Given instruction
Copy exactly the lines from the "How many shapes are in the row" line to the end, both included, and nothing else.

Stored data
========

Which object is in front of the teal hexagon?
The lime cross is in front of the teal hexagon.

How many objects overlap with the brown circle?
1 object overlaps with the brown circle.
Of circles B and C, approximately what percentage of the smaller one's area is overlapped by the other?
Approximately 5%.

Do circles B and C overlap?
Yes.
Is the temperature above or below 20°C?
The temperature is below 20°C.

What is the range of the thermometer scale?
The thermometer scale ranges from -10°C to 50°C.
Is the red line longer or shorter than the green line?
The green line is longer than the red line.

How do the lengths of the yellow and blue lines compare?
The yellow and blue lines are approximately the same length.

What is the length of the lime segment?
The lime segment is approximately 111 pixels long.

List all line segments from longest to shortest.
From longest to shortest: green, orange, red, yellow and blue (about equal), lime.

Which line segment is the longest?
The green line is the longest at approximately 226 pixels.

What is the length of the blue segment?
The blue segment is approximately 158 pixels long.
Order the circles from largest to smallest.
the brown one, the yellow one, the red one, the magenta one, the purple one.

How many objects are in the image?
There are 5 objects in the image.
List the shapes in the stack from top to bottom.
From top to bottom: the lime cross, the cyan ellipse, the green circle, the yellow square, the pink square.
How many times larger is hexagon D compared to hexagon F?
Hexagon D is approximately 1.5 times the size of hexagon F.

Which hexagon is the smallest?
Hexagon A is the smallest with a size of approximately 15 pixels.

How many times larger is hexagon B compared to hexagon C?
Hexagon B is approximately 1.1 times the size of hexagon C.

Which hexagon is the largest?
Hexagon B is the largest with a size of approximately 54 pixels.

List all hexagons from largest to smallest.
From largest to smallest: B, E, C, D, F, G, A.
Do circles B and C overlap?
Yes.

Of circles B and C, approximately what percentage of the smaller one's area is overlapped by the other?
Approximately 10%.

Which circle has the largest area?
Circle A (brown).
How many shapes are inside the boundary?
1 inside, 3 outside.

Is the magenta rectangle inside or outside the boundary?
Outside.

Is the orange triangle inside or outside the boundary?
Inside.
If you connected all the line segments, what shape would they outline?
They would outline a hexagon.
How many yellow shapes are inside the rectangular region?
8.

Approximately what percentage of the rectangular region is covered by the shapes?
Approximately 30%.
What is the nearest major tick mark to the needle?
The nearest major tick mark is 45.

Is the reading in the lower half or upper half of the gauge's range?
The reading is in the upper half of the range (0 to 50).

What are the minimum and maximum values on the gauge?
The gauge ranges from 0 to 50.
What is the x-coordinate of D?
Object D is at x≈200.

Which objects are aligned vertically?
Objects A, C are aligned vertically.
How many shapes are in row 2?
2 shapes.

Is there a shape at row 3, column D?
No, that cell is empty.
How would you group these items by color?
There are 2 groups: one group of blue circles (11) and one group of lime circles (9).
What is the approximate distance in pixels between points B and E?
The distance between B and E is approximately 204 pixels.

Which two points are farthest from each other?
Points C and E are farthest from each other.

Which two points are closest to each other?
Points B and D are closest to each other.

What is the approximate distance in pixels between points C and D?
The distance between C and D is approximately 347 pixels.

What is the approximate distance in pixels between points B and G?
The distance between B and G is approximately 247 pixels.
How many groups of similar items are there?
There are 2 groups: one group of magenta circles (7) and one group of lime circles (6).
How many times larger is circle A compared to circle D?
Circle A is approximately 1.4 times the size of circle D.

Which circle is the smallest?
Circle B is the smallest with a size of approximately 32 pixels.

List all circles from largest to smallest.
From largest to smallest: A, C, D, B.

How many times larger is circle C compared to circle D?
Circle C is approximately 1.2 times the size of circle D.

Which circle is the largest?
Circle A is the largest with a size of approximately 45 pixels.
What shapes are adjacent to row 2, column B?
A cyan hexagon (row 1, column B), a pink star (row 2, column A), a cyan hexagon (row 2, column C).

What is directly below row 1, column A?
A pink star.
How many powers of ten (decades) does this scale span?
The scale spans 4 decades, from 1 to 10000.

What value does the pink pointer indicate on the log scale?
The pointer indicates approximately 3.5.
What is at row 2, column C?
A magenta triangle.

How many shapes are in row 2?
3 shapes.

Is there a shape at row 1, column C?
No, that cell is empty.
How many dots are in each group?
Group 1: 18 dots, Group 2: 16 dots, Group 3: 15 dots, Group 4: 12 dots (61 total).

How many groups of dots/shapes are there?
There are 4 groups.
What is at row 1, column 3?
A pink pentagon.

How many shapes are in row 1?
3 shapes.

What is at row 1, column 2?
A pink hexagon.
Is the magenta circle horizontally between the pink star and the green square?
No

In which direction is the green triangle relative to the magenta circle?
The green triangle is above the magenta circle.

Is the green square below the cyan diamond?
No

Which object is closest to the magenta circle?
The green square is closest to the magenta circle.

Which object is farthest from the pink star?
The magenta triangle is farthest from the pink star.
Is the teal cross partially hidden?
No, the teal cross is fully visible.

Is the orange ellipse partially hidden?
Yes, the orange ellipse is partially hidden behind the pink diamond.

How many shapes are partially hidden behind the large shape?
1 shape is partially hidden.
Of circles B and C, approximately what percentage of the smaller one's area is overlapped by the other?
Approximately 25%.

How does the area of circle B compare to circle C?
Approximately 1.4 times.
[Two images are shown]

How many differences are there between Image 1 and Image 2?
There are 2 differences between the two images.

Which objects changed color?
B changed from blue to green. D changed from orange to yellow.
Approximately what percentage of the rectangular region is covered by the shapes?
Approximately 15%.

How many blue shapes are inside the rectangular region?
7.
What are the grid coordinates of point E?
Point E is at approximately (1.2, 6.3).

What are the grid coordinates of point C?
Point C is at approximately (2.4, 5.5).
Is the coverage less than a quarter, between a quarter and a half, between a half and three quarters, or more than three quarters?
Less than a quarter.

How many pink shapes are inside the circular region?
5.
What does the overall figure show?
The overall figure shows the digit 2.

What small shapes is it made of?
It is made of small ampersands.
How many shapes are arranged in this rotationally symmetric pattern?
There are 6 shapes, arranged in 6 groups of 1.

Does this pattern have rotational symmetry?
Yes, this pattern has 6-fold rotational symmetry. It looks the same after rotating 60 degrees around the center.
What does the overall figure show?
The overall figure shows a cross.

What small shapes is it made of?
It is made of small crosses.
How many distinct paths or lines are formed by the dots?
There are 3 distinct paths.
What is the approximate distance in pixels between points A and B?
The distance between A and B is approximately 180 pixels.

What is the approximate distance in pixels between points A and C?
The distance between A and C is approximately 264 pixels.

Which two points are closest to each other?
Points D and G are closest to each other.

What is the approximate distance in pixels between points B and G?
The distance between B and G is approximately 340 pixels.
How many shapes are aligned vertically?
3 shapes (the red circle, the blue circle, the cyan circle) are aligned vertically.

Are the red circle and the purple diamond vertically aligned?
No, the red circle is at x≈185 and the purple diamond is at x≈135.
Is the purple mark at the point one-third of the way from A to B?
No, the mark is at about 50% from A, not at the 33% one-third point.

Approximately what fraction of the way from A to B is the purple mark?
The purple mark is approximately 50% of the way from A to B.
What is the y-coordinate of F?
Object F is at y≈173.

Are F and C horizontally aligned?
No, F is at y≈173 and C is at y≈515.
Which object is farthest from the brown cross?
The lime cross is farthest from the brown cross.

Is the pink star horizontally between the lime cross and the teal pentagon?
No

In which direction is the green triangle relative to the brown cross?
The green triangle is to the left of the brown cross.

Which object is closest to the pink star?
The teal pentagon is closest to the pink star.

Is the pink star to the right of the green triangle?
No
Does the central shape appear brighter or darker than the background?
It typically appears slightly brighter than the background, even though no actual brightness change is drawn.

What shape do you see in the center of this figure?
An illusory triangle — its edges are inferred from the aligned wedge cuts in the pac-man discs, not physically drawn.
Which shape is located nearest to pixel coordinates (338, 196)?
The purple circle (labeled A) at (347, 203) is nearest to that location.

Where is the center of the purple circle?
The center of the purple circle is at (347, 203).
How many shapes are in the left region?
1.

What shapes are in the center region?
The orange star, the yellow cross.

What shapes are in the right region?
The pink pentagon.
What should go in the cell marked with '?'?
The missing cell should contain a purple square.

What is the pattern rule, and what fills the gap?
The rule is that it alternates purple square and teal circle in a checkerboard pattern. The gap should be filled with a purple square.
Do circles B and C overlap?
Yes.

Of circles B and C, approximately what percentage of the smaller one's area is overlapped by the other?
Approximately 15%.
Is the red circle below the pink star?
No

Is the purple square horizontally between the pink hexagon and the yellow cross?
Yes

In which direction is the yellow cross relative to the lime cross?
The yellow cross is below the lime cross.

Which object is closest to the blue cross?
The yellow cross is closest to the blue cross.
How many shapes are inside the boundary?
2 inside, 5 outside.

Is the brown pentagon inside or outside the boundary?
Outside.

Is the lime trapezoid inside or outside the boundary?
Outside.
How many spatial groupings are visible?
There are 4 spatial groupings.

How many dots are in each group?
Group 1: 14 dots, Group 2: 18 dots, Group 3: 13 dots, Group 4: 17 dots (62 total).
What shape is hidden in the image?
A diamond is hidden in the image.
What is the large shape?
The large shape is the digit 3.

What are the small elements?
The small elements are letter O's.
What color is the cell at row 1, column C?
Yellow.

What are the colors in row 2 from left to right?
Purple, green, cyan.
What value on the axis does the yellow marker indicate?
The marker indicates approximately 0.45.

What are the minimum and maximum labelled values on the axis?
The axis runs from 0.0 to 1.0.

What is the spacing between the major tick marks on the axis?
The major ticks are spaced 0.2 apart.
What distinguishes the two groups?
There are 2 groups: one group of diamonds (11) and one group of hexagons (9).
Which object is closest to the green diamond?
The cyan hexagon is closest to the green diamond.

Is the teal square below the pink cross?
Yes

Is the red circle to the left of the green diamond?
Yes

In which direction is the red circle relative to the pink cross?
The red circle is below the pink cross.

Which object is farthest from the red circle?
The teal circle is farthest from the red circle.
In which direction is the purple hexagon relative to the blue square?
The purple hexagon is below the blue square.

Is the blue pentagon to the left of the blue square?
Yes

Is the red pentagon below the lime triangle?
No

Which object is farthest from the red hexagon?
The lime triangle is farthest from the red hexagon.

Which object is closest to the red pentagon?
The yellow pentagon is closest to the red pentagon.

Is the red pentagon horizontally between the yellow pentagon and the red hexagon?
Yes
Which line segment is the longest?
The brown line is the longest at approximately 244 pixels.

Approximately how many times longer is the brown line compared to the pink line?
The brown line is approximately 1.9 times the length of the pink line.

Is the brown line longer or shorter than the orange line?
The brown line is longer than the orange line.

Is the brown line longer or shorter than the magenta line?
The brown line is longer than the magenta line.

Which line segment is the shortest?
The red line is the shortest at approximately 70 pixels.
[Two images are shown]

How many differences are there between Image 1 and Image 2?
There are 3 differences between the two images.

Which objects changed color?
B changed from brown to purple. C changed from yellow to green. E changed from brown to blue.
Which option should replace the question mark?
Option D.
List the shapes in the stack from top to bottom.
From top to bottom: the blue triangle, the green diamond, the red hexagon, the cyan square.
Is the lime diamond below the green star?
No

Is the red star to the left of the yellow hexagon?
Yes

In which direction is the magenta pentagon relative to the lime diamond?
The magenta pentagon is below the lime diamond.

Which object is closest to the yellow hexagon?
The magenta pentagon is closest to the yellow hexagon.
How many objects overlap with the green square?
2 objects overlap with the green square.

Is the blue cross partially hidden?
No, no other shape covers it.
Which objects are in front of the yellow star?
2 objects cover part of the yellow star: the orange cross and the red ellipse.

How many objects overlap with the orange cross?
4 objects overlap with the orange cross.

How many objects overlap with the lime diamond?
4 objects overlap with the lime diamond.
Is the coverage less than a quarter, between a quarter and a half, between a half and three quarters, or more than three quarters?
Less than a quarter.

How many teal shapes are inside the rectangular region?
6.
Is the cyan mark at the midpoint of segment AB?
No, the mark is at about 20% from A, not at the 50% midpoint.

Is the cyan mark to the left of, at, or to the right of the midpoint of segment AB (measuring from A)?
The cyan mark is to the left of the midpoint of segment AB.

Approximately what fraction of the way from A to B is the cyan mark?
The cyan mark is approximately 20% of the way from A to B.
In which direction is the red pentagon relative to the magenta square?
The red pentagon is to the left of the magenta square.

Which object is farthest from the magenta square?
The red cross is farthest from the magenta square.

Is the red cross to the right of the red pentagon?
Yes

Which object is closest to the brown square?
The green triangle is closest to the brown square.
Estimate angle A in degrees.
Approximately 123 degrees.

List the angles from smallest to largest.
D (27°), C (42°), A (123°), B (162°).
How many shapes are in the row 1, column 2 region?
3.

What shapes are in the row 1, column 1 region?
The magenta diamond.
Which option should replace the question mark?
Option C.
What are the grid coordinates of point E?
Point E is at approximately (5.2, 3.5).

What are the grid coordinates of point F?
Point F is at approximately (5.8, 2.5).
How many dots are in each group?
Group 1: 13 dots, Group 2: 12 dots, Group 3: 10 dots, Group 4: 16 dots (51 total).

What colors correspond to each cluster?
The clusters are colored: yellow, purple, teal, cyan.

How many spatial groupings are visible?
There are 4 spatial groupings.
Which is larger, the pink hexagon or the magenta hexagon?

========

Exercise response
How many shapes are in the row 1, column 2 region?
3.

What shapes are in the row 1, column 1 region?
The magenta diamond.
Which option should replace the question mark?
Option C.
What are the grid coordinates of point E?
Point E is at approximately (5.2, 3.5).

What are the grid coordinates of point F?
Point F is at approximately (5.8, 2.5).
How many dots are in each group?
Group 1: 13 dots, Group 2: 12 dots, Group 3: 10 dots, Group 4: 16 dots (51 total).

What colors correspond to each cluster?
The clusters are colored: yellow, purple, teal, cyan.

How many spatial groupings are visible?
There are 4 spatial groupings.
Which is larger, the pink hexagon or the magenta hexagon?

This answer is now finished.